▶

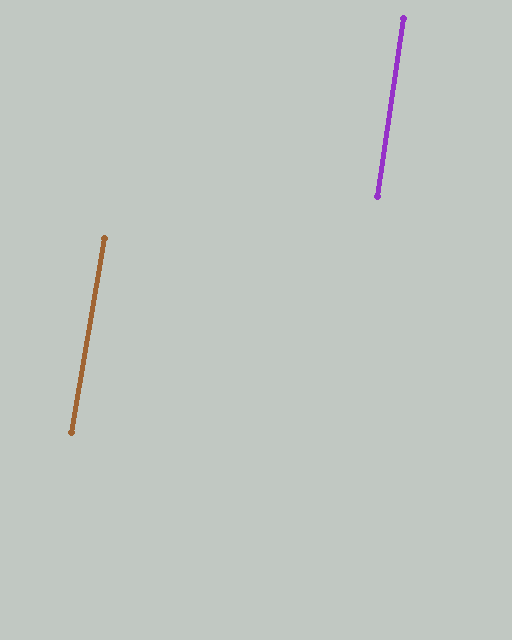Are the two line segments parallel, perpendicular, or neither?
Parallel — their directions differ by only 1.6°.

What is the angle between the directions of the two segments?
Approximately 2 degrees.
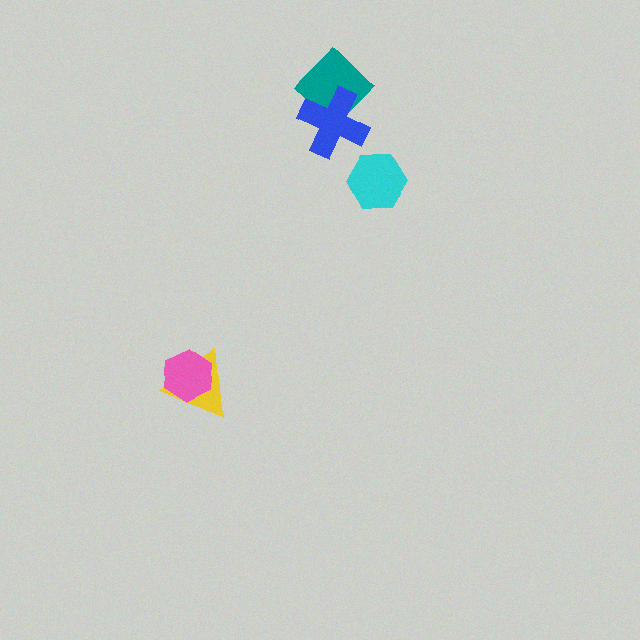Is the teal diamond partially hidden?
Yes, it is partially covered by another shape.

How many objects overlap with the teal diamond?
1 object overlaps with the teal diamond.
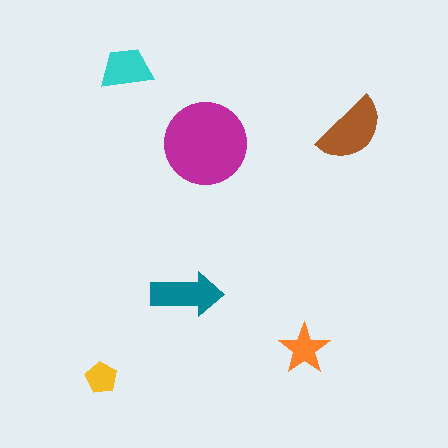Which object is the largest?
The magenta circle.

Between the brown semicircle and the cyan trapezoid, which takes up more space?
The brown semicircle.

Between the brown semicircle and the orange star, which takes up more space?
The brown semicircle.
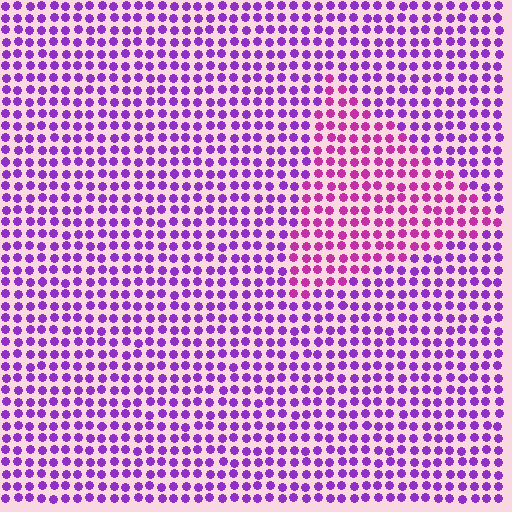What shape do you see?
I see a triangle.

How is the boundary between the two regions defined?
The boundary is defined purely by a slight shift in hue (about 33 degrees). Spacing, size, and orientation are identical on both sides.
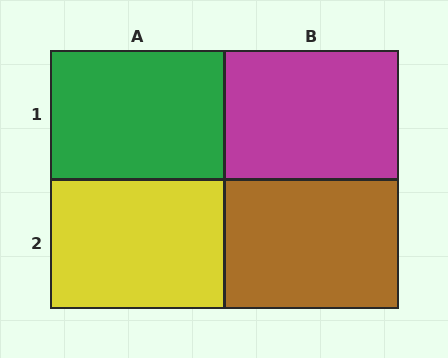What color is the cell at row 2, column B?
Brown.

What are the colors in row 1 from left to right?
Green, magenta.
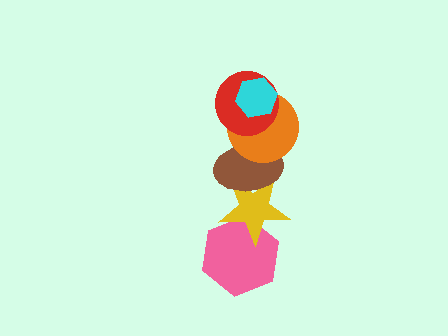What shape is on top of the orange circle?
The red circle is on top of the orange circle.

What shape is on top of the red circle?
The cyan hexagon is on top of the red circle.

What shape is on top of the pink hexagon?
The yellow star is on top of the pink hexagon.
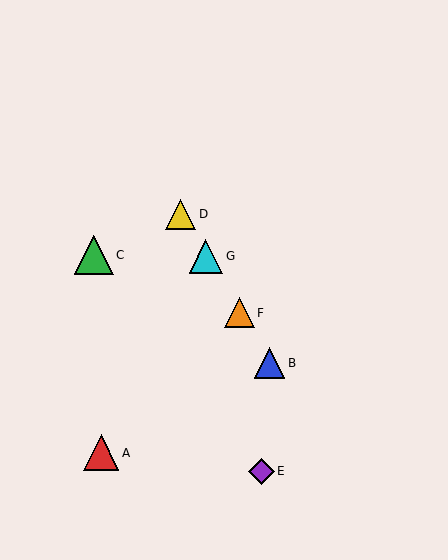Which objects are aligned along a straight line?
Objects B, D, F, G are aligned along a straight line.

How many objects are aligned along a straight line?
4 objects (B, D, F, G) are aligned along a straight line.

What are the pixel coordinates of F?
Object F is at (239, 313).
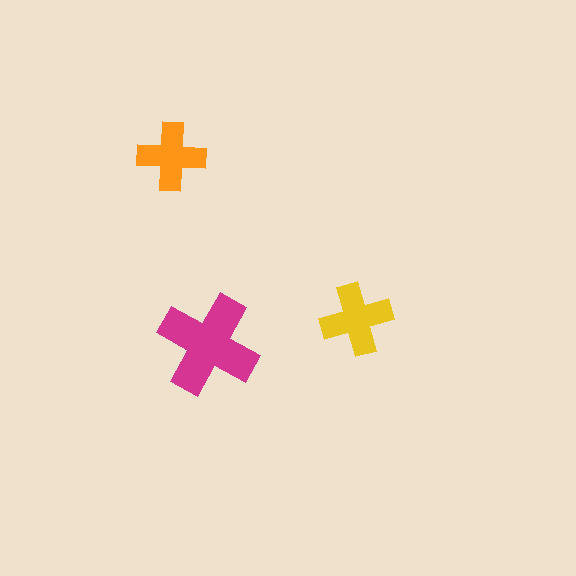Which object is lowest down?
The magenta cross is bottommost.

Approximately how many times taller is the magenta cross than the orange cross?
About 1.5 times taller.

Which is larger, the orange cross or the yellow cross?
The yellow one.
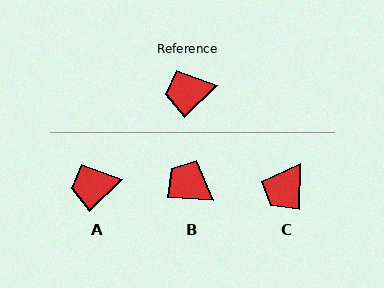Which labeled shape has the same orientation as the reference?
A.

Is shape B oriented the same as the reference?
No, it is off by about 47 degrees.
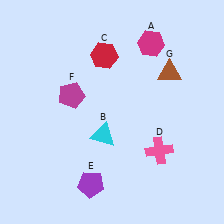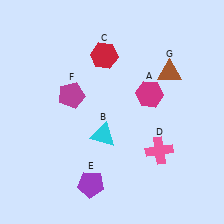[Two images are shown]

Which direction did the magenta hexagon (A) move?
The magenta hexagon (A) moved down.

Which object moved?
The magenta hexagon (A) moved down.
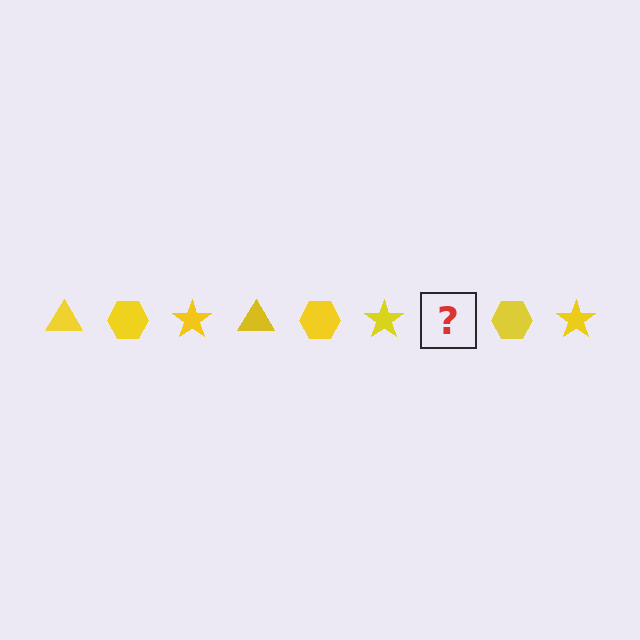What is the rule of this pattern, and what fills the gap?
The rule is that the pattern cycles through triangle, hexagon, star shapes in yellow. The gap should be filled with a yellow triangle.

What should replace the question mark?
The question mark should be replaced with a yellow triangle.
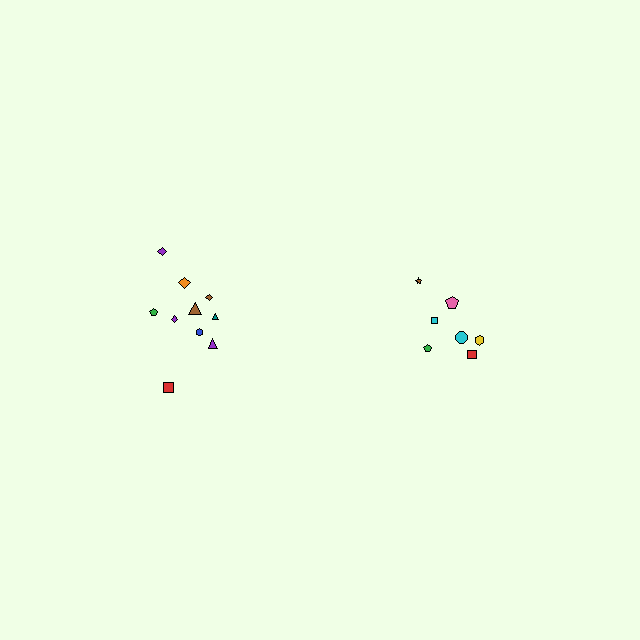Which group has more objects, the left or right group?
The left group.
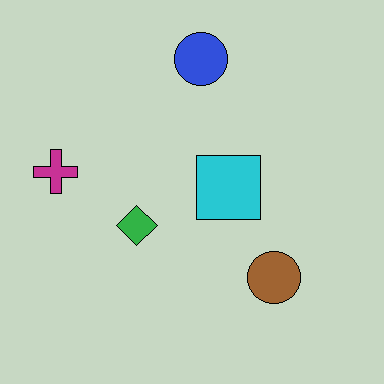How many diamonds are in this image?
There is 1 diamond.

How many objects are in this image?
There are 5 objects.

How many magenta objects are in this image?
There is 1 magenta object.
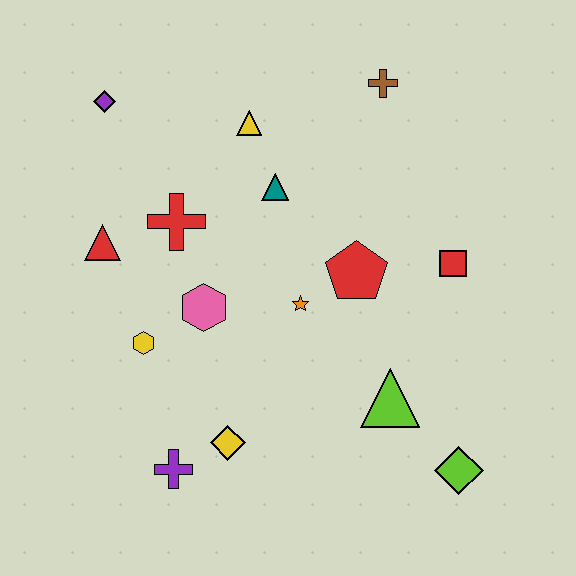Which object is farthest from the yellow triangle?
The lime diamond is farthest from the yellow triangle.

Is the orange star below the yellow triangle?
Yes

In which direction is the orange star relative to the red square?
The orange star is to the left of the red square.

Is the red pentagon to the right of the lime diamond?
No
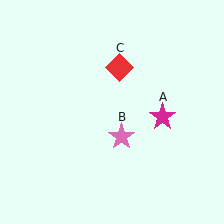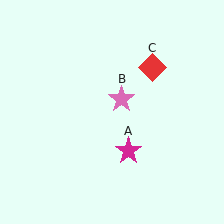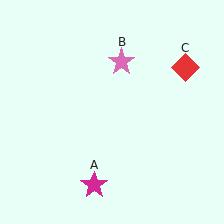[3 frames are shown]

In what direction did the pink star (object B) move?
The pink star (object B) moved up.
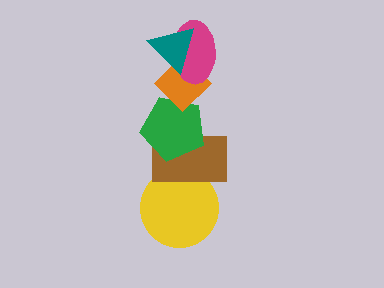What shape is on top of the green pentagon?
The orange diamond is on top of the green pentagon.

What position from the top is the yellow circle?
The yellow circle is 6th from the top.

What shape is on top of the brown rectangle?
The green pentagon is on top of the brown rectangle.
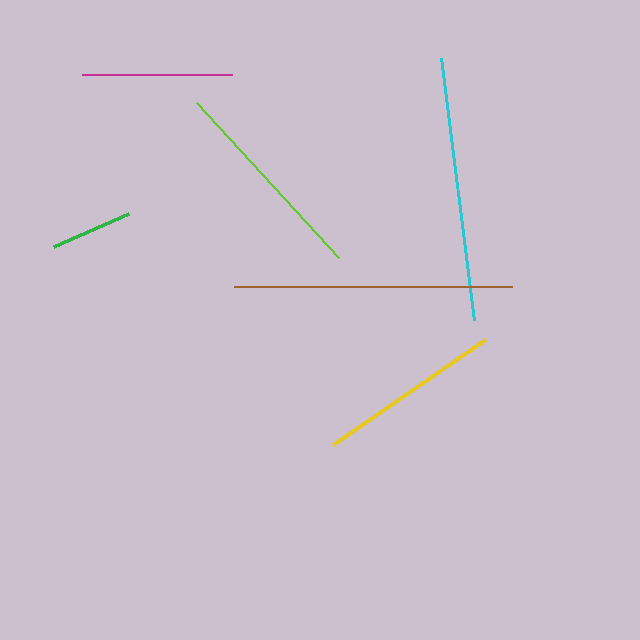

◀

Directions.
Give again, unchanged, only the lines from the line containing "In what direction" to the last line of the records above. Pictures do not belong in the copy.

Result for this task.
In what direction did the pink star (object B) move?
The pink star (object B) moved up.
What shape is on top of the green pentagon?
The orange diamond is on top of the green pentagon.

What position from the top is the yellow circle?
The yellow circle is 6th from the top.

What shape is on top of the brown rectangle?
The green pentagon is on top of the brown rectangle.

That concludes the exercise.